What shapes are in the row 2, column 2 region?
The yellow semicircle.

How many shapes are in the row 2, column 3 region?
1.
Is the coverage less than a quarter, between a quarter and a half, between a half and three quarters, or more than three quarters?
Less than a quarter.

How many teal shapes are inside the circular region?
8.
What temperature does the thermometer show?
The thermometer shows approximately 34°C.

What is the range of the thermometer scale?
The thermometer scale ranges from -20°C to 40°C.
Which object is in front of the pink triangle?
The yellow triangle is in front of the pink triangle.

==

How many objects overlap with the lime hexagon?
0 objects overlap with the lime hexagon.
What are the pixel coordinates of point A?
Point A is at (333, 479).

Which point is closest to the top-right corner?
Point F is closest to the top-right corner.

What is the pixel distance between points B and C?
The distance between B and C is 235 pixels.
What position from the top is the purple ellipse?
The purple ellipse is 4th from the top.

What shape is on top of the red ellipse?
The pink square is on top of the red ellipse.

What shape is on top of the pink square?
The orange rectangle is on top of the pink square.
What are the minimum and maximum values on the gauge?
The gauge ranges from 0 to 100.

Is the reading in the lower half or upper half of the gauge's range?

---

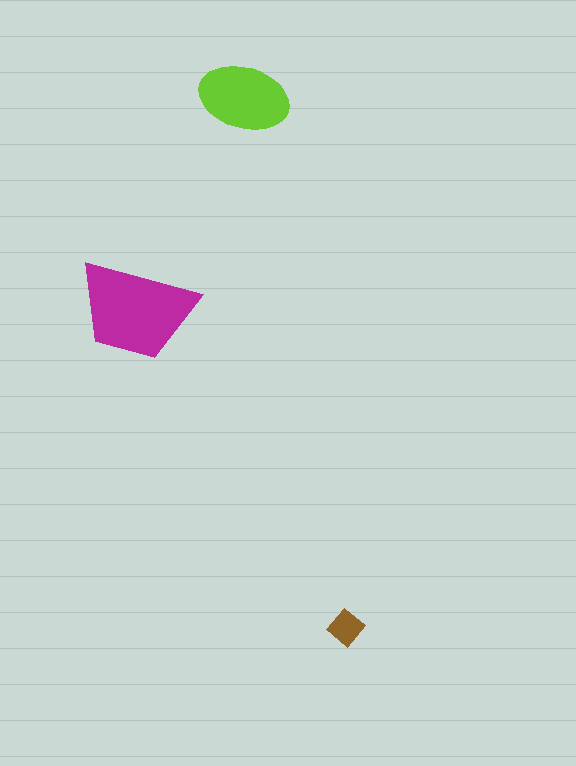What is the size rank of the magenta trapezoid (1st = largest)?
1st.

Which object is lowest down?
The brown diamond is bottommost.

WHAT YOU HAVE TO DO => Take the listing above and repeat exactly the lines from the one containing "What is the pixel" through the one containing "Is the reading", both included.

RESULT =>
What is the pixel distance between points B and C?
The distance between B and C is 235 pixels.
What position from the top is the purple ellipse?
The purple ellipse is 4th from the top.

What shape is on top of the red ellipse?
The pink square is on top of the red ellipse.

What shape is on top of the pink square?
The orange rectangle is on top of the pink square.
What are the minimum and maximum values on the gauge?
The gauge ranges from 0 to 100.

Is the reading in the lower half or upper half of the gauge's range?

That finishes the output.